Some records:
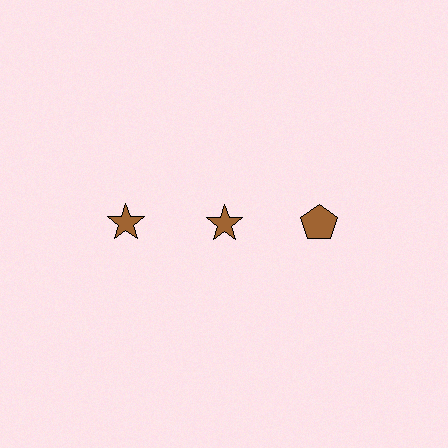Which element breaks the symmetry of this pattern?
The brown pentagon in the top row, rightmost column breaks the symmetry. All other shapes are brown stars.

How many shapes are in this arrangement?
There are 3 shapes arranged in a grid pattern.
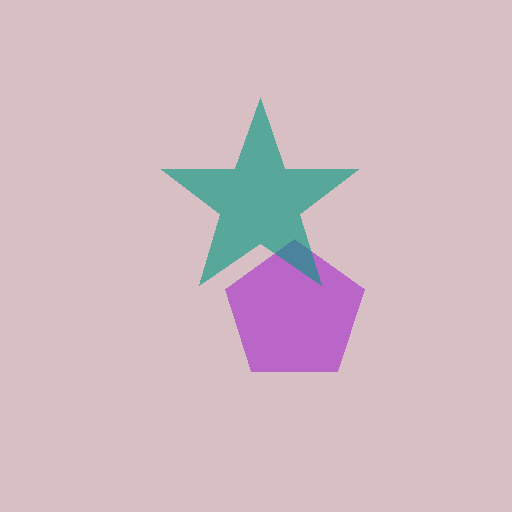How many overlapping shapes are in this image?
There are 2 overlapping shapes in the image.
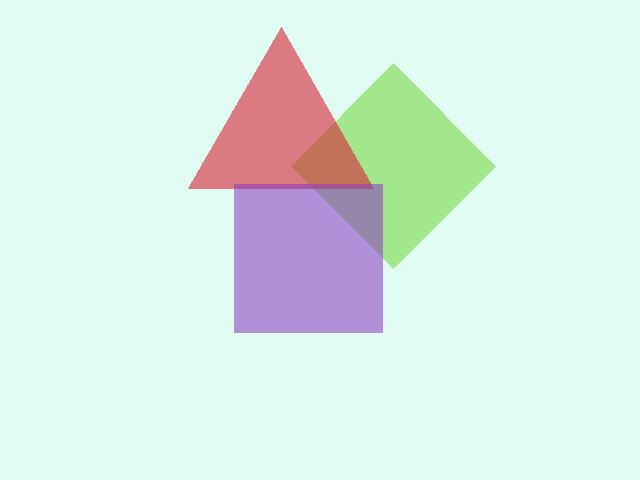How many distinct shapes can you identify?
There are 3 distinct shapes: a lime diamond, a red triangle, a purple square.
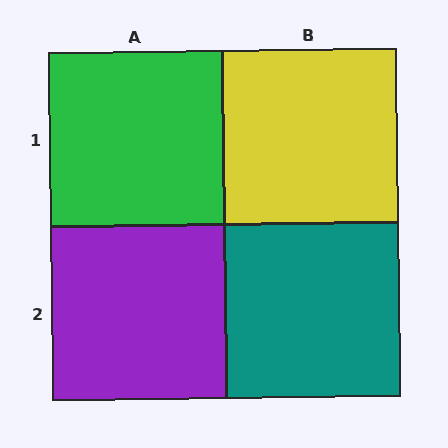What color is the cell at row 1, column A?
Green.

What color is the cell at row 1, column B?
Yellow.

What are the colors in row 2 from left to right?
Purple, teal.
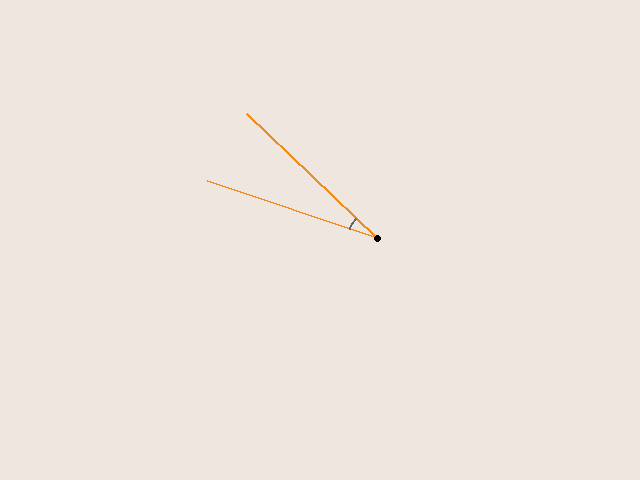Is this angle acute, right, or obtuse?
It is acute.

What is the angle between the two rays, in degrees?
Approximately 25 degrees.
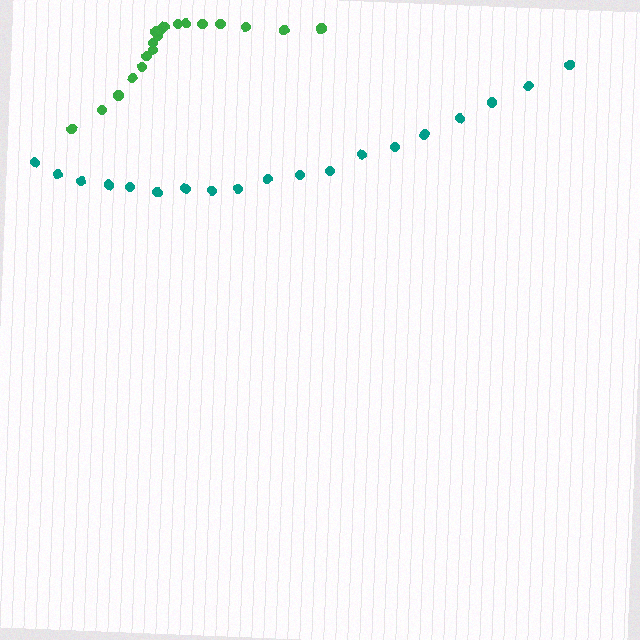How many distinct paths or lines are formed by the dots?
There are 2 distinct paths.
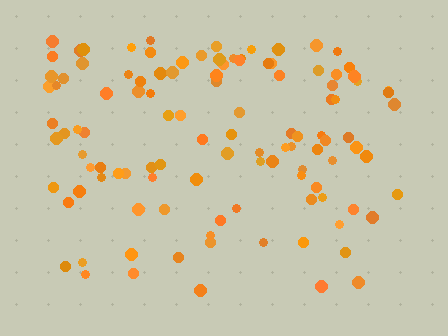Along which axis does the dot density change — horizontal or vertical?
Vertical.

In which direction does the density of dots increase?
From bottom to top, with the top side densest.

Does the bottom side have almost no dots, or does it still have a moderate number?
Still a moderate number, just noticeably fewer than the top.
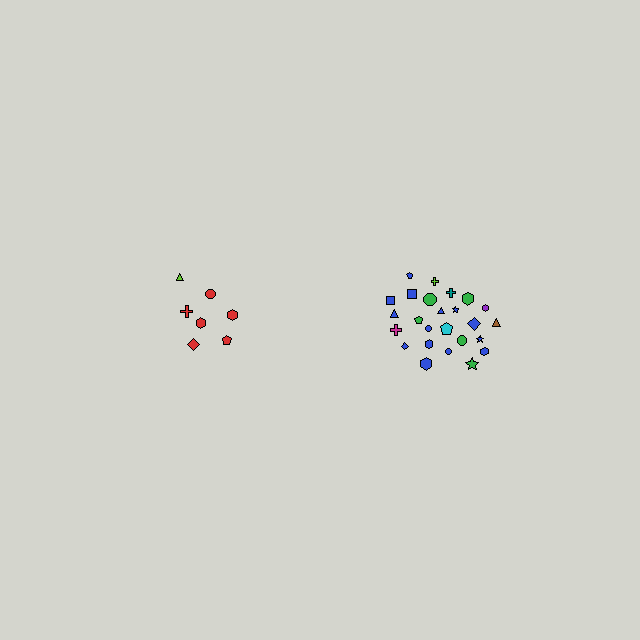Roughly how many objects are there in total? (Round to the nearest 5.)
Roughly 30 objects in total.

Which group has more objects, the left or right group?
The right group.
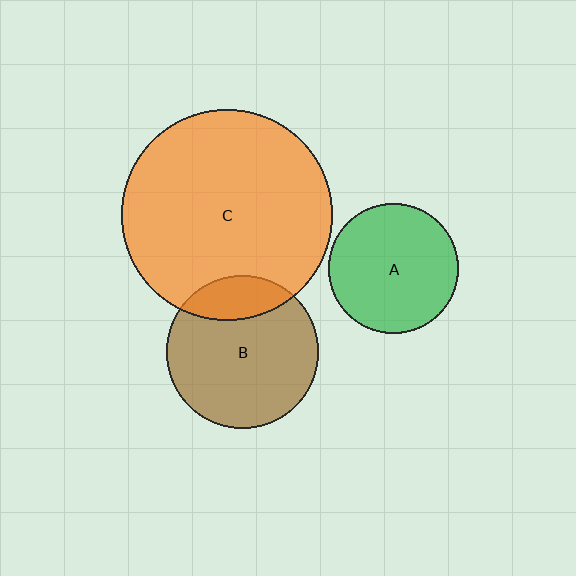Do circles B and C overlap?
Yes.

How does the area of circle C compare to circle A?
Approximately 2.6 times.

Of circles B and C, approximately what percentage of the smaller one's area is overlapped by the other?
Approximately 20%.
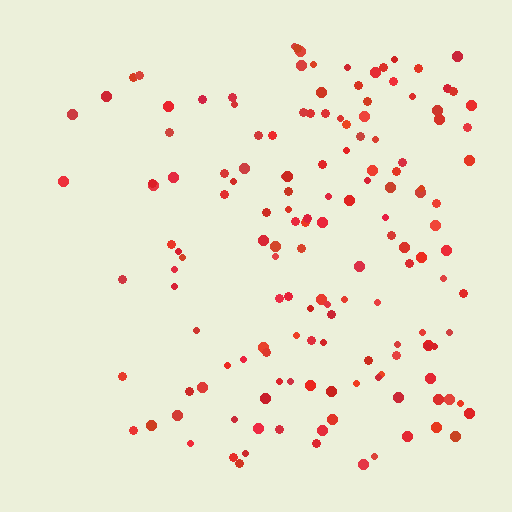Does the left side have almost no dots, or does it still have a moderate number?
Still a moderate number, just noticeably fewer than the right.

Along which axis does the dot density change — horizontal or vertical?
Horizontal.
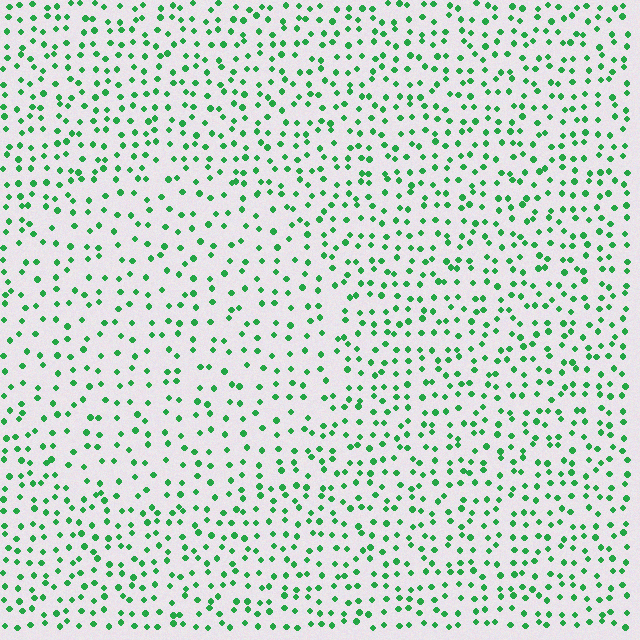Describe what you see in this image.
The image contains small green elements arranged at two different densities. A circle-shaped region is visible where the elements are less densely packed than the surrounding area.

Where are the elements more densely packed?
The elements are more densely packed outside the circle boundary.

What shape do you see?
I see a circle.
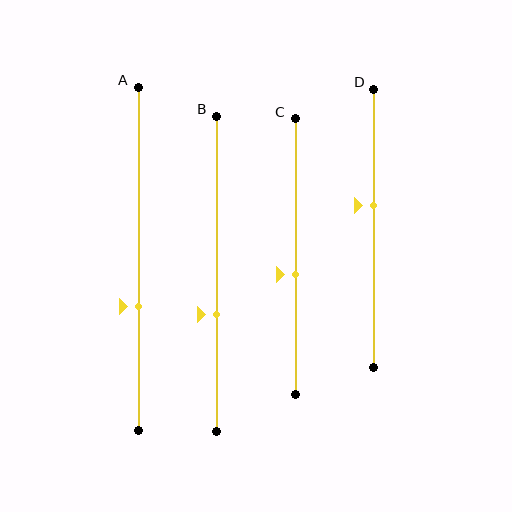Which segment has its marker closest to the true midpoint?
Segment C has its marker closest to the true midpoint.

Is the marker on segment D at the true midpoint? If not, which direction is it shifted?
No, the marker on segment D is shifted upward by about 8% of the segment length.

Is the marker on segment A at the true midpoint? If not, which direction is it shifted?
No, the marker on segment A is shifted downward by about 14% of the segment length.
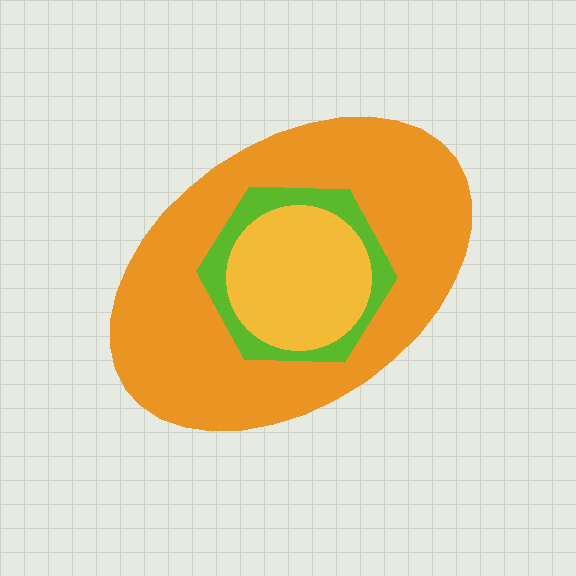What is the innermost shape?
The yellow circle.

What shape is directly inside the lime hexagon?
The yellow circle.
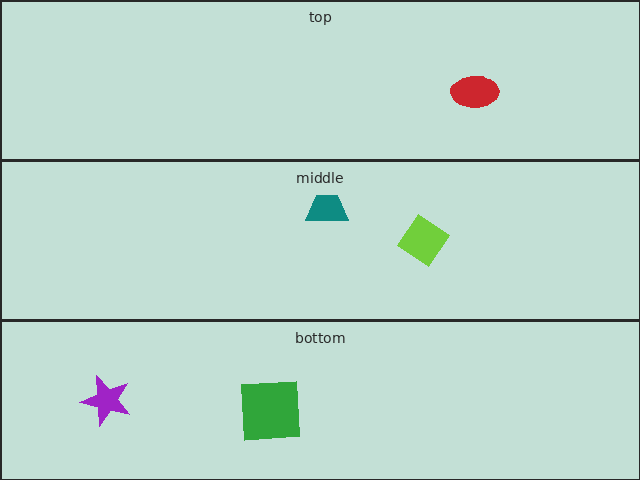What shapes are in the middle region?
The lime diamond, the teal trapezoid.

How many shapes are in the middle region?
2.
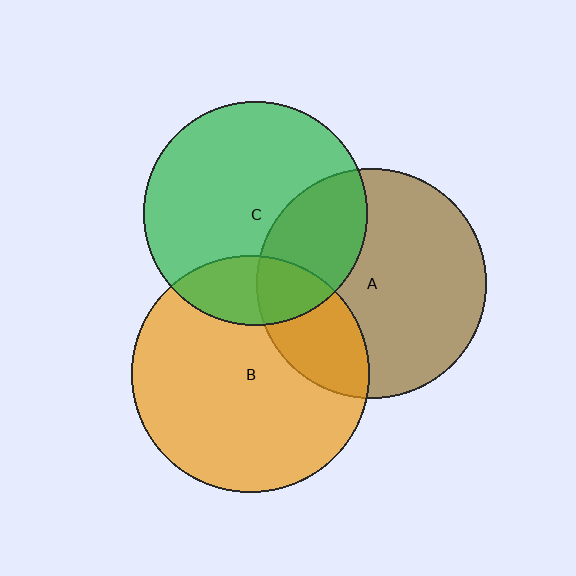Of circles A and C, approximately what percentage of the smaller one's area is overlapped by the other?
Approximately 30%.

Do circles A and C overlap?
Yes.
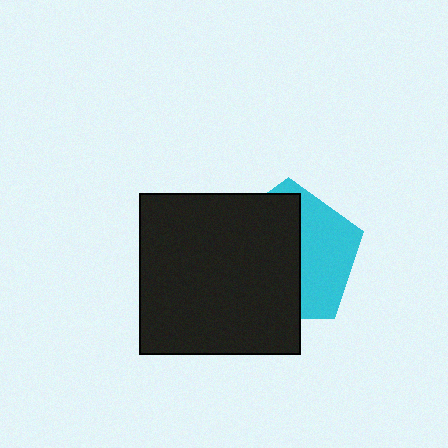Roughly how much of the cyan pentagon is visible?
A small part of it is visible (roughly 40%).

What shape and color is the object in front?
The object in front is a black square.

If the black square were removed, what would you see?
You would see the complete cyan pentagon.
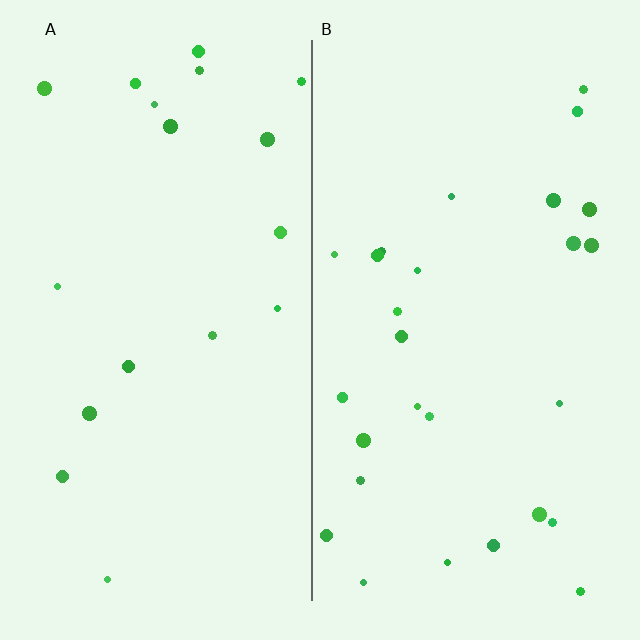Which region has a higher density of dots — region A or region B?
B (the right).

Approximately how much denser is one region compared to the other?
Approximately 1.5× — region B over region A.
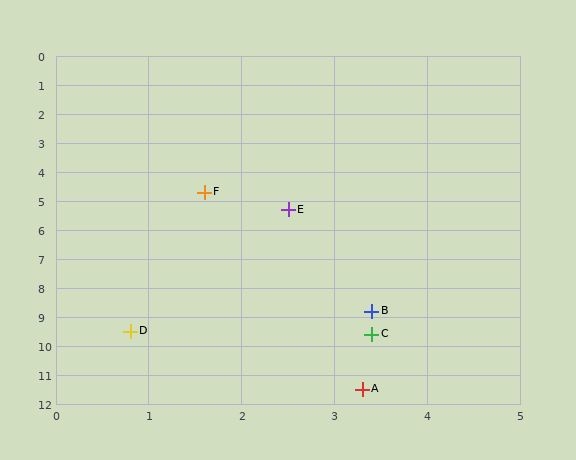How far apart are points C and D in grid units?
Points C and D are about 2.6 grid units apart.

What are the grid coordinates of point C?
Point C is at approximately (3.4, 9.6).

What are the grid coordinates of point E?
Point E is at approximately (2.5, 5.3).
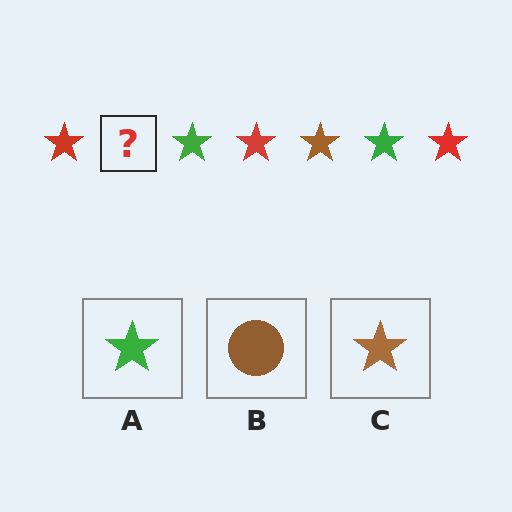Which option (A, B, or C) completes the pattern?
C.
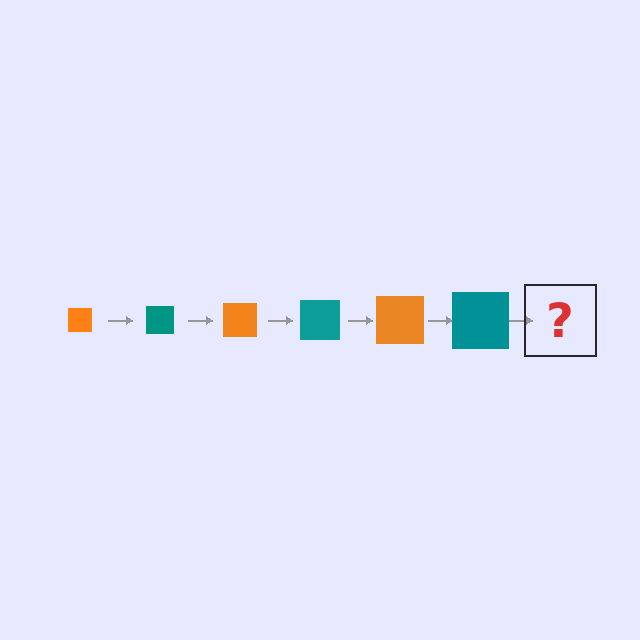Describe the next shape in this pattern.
It should be an orange square, larger than the previous one.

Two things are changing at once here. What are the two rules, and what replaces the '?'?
The two rules are that the square grows larger each step and the color cycles through orange and teal. The '?' should be an orange square, larger than the previous one.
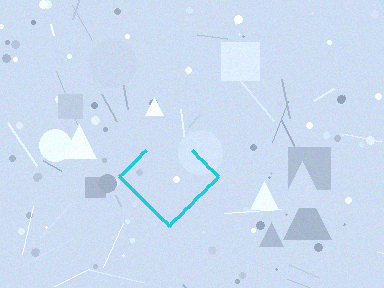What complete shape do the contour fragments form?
The contour fragments form a diamond.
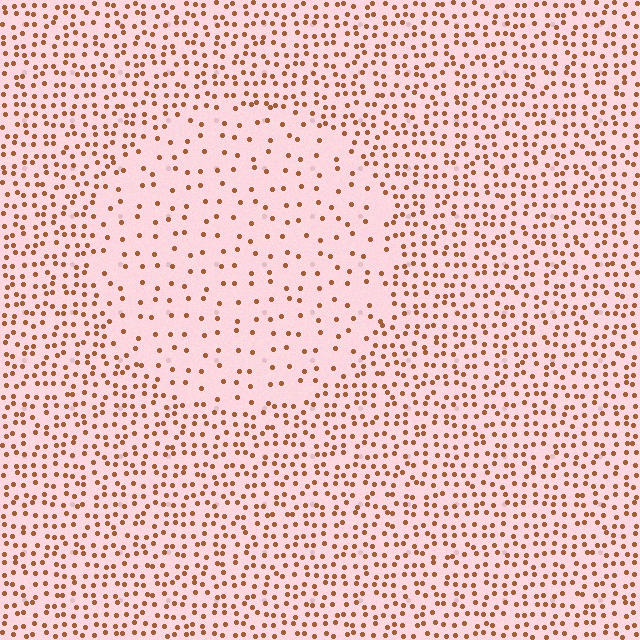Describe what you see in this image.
The image contains small brown elements arranged at two different densities. A circle-shaped region is visible where the elements are less densely packed than the surrounding area.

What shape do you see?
I see a circle.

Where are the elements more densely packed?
The elements are more densely packed outside the circle boundary.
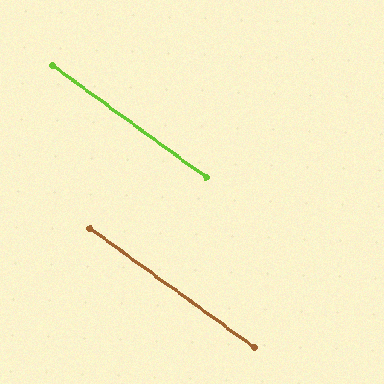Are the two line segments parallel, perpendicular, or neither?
Parallel — their directions differ by only 0.0°.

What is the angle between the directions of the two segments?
Approximately 0 degrees.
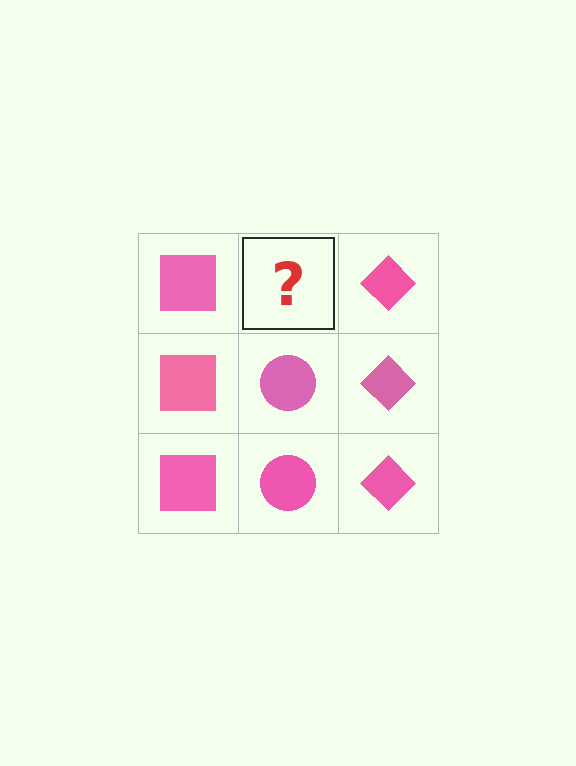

Stated exercise ▸ Write out the whole listing exactly, and drop the pictures.

Exercise answer ▸
Which element breaks the symmetry of this pattern?
The brown pentagon in the top row, rightmost column breaks the symmetry. All other shapes are brown stars.

How many shapes are in this arrangement?
There are 3 shapes arranged in a grid pattern.
How many overlapping shapes are in this image?
There are 2 overlapping shapes in the image.
How many distinct shapes can you identify?
There are 3 distinct shapes: a lime diamond, a red triangle, a purple square.
What color is the cell at row 1, column A?
Green.

What color is the cell at row 1, column B?
Yellow.

What are the colors in row 2 from left to right?
Purple, teal.
Is this angle acute, right, or obtuse?
It is acute.

What is the angle between the two rays, in degrees?
Approximately 25 degrees.
How many distinct paths or lines are formed by the dots?
There are 2 distinct paths.
Along which axis does the dot density change — horizontal or vertical?
Vertical.

In which direction does the density of dots increase?
From bottom to top, with the top side densest.

Does the bottom side have almost no dots, or does it still have a moderate number?
Still a moderate number, just noticeably fewer than the top.
Roughly how many objects are there in total? (Round to the nearest 5.)
Roughly 30 objects in total.

Which group has more objects, the left or right group?
The right group.
Do circles B and C overlap?
Yes.

How does the area of circle C compare to circle A?
Approximately 2.6 times.

Of circles B and C, approximately what percentage of the smaller one's area is overlapped by the other?
Approximately 20%.
Does the left side have almost no dots, or does it still have a moderate number?
Still a moderate number, just noticeably fewer than the right.

Along which axis does the dot density change — horizontal or vertical?
Horizontal.
Describe what you see in this image.
The image contains small green elements arranged at two different densities. A circle-shaped region is visible where the elements are less densely packed than the surrounding area.

Where are the elements more densely packed?
The elements are more densely packed outside the circle boundary.

What shape do you see?
I see a circle.
Which segment has its marker closest to the true midpoint?
Segment C has its marker closest to the true midpoint.

Is the marker on segment D at the true midpoint? If not, which direction is it shifted?
No, the marker on segment D is shifted upward by about 8% of the segment length.

Is the marker on segment A at the true midpoint? If not, which direction is it shifted?
No, the marker on segment A is shifted downward by about 14% of the segment length.
What is the innermost shape?
The yellow circle.

What shape is directly inside the lime hexagon?
The yellow circle.
What shapes are in the middle region?
The lime diamond, the teal trapezoid.

How many shapes are in the middle region?
2.
Of circles A and C, approximately what percentage of the smaller one's area is overlapped by the other?
Approximately 30%.

Do circles A and C overlap?
Yes.
Roughly how much of the cyan pentagon is visible?
A small part of it is visible (roughly 40%).

What shape and color is the object in front?
The object in front is a black square.

If the black square were removed, what would you see?
You would see the complete cyan pentagon.
Which region has a higher density of dots — region A or region B?
B (the right).

Approximately how much denser is one region compared to the other?
Approximately 1.5× — region B over region A.
How far apart are points C and D in grid units?
Points C and D are about 2.6 grid units apart.

What are the grid coordinates of point C?
Point C is at approximately (3.4, 9.6).

What are the grid coordinates of point E?
Point E is at approximately (2.5, 5.3).
Which option (A, B, or C) completes the pattern?
C.
Describe the next shape in this pattern.
It should be an orange square, larger than the previous one.

Two things are changing at once here. What are the two rules, and what replaces the '?'?
The two rules are that the square grows larger each step and the color cycles through orange and teal. The '?' should be an orange square, larger than the previous one.
What complete shape do the contour fragments form?
The contour fragments form a diamond.
Describe what you see in this image.
The image contains small brown elements arranged at two different densities. A circle-shaped region is visible where the elements are less densely packed than the surrounding area.

What shape do you see?
I see a circle.

Where are the elements more densely packed?
The elements are more densely packed outside the circle boundary.
Are the two line segments parallel, perpendicular, or neither?
Parallel — their directions differ by only 0.0°.

What is the angle between the directions of the two segments?
Approximately 0 degrees.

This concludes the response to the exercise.